* [DIRECTIVE]: Exactly as written, retype the lines that run from the line holding "By approximately how" through the end of the records below. Do not include pictures.

[BEGIN PROVIDED RECORDS]

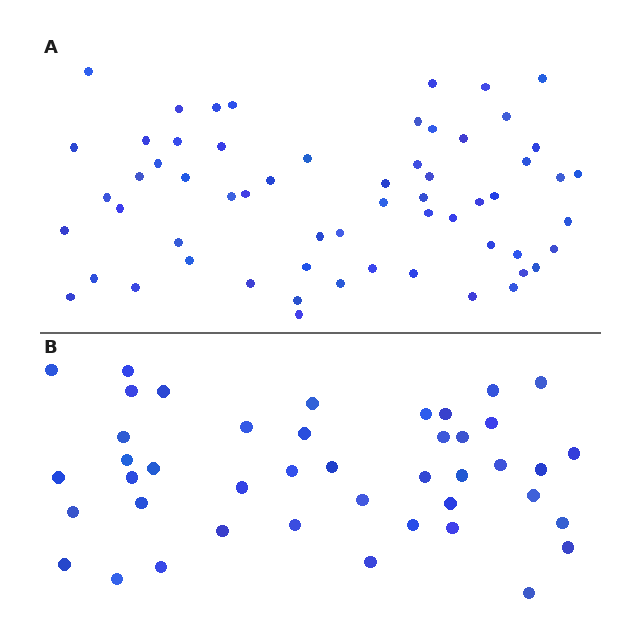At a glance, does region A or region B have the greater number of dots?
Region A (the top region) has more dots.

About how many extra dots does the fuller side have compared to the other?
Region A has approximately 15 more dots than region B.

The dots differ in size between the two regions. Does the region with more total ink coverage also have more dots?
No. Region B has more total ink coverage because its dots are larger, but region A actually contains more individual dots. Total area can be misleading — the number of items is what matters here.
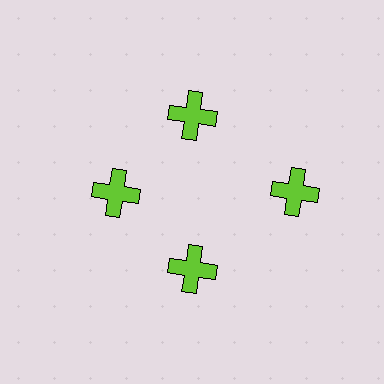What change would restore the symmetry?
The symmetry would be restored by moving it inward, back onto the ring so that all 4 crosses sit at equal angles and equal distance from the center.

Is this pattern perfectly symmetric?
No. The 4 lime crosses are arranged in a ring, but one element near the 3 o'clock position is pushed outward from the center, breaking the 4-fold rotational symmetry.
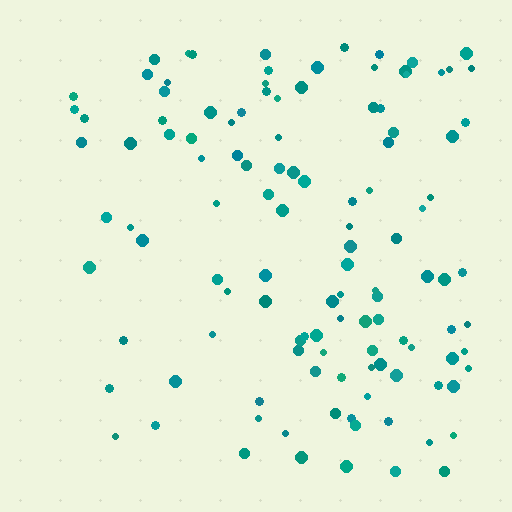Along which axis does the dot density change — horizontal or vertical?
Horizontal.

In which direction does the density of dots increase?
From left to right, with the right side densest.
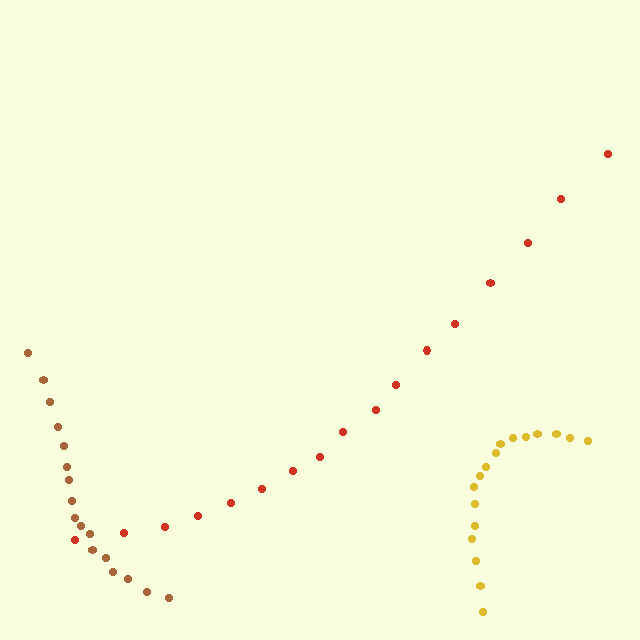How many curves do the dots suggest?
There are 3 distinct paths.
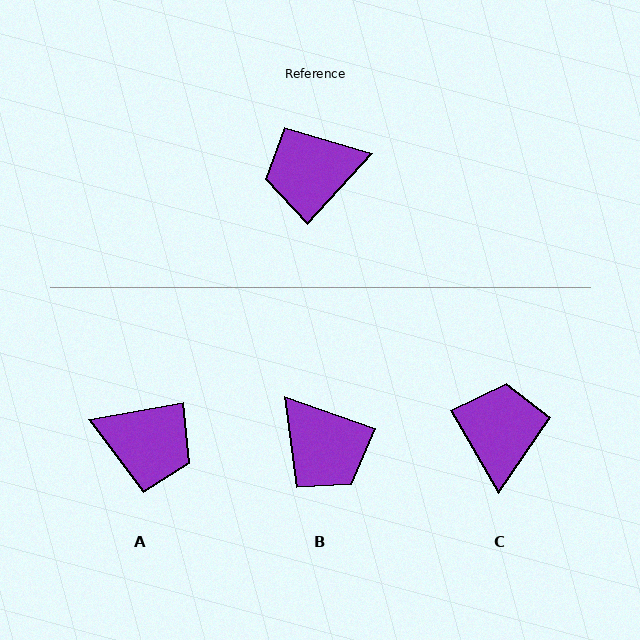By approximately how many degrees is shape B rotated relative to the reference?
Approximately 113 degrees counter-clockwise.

[END PROVIDED RECORDS]

* [WRITTEN SOLUTION]:
By approximately how many degrees is shape B rotated relative to the reference?
Approximately 113 degrees counter-clockwise.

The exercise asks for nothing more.